Omit every picture while repeating the entries exactly.

--- Exercise materials ---

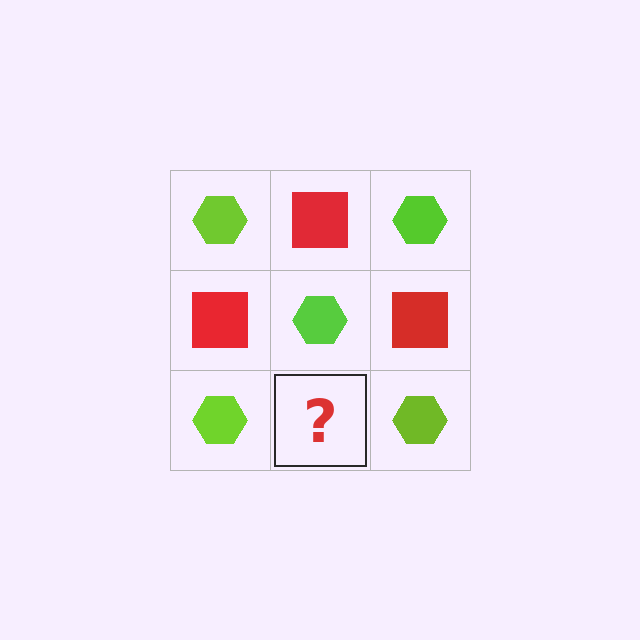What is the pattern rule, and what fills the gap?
The rule is that it alternates lime hexagon and red square in a checkerboard pattern. The gap should be filled with a red square.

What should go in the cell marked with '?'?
The missing cell should contain a red square.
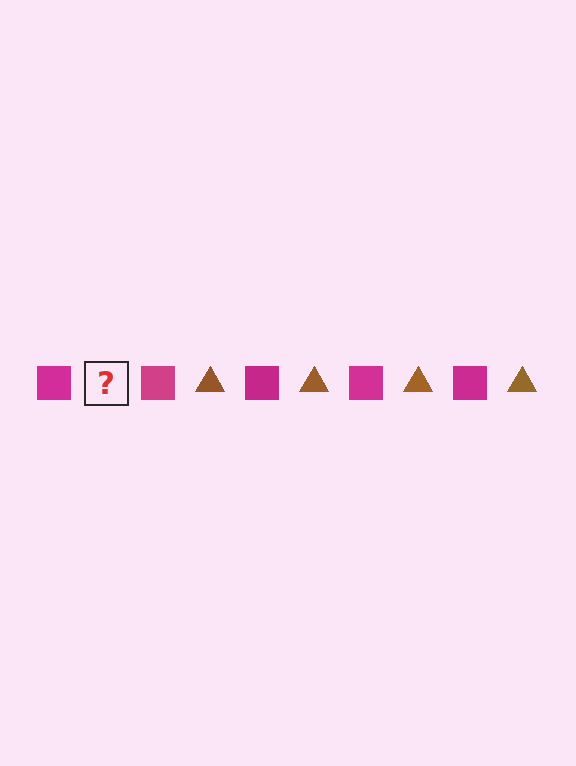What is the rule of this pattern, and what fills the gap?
The rule is that the pattern alternates between magenta square and brown triangle. The gap should be filled with a brown triangle.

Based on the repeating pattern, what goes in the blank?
The blank should be a brown triangle.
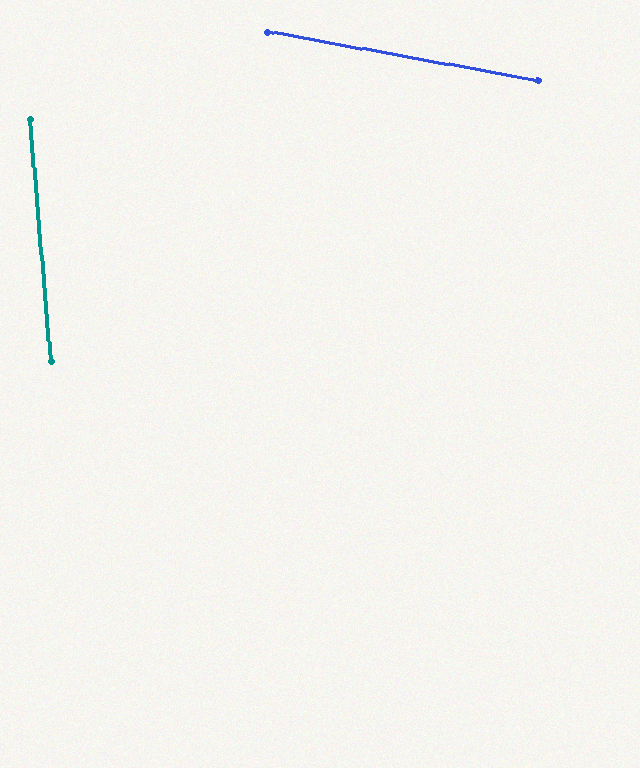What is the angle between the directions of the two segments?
Approximately 75 degrees.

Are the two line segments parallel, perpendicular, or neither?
Neither parallel nor perpendicular — they differ by about 75°.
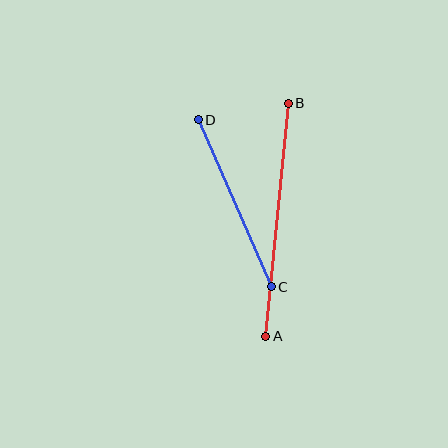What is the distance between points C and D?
The distance is approximately 182 pixels.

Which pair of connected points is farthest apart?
Points A and B are farthest apart.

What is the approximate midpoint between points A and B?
The midpoint is at approximately (277, 220) pixels.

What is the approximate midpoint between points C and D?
The midpoint is at approximately (235, 203) pixels.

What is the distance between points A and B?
The distance is approximately 234 pixels.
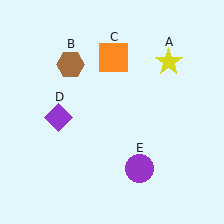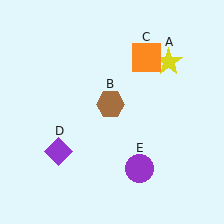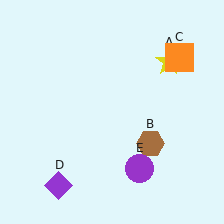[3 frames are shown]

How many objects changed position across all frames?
3 objects changed position: brown hexagon (object B), orange square (object C), purple diamond (object D).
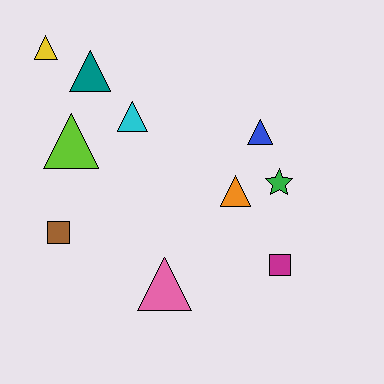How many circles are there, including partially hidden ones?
There are no circles.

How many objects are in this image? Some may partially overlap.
There are 10 objects.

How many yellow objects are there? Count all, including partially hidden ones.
There is 1 yellow object.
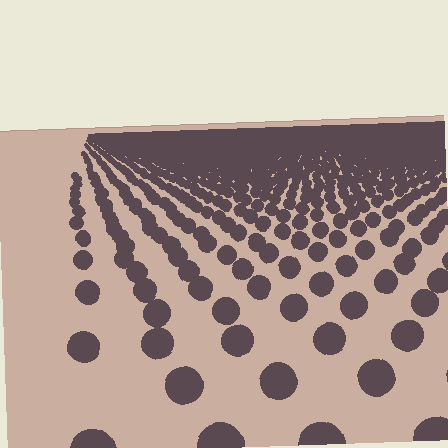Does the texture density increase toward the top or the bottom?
Density increases toward the top.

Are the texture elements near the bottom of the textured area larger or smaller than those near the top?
Larger. Near the bottom, elements are closer to the viewer and appear at a bigger on-screen size.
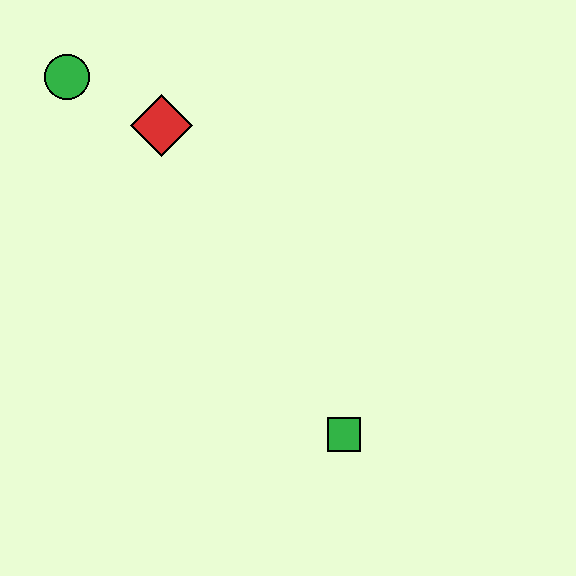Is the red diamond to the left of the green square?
Yes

---

◆ **The completed task**
What is the pattern rule, and what fills the gap?
The rule is that it alternates lime hexagon and red square in a checkerboard pattern. The gap should be filled with a red square.

What should go in the cell marked with '?'?
The missing cell should contain a red square.
What is the rule of this pattern, and what fills the gap?
The rule is that the pattern alternates between magenta square and brown triangle. The gap should be filled with a brown triangle.

Based on the repeating pattern, what goes in the blank?
The blank should be a brown triangle.
What is the angle between the directions of the two segments?
Approximately 75 degrees.

Are the two line segments parallel, perpendicular, or neither?
Neither parallel nor perpendicular — they differ by about 75°.
What is the distance between points C and D?
The distance is approximately 182 pixels.

Which pair of connected points is farthest apart?
Points A and B are farthest apart.

What is the approximate midpoint between points A and B?
The midpoint is at approximately (277, 220) pixels.

What is the approximate midpoint between points C and D?
The midpoint is at approximately (235, 203) pixels.

What is the distance between points A and B?
The distance is approximately 234 pixels.
[3 frames are shown]

How many objects changed position across all frames?
3 objects changed position: brown hexagon (object B), orange square (object C), purple diamond (object D).
How many circles are there, including partially hidden ones?
There are no circles.

How many objects are in this image? Some may partially overlap.
There are 10 objects.

How many yellow objects are there? Count all, including partially hidden ones.
There is 1 yellow object.
Does the texture density increase toward the top or the bottom?
Density increases toward the top.

Are the texture elements near the bottom of the textured area larger or smaller than those near the top?
Larger. Near the bottom, elements are closer to the viewer and appear at a bigger on-screen size.
Is the red diamond to the left of the green square?
Yes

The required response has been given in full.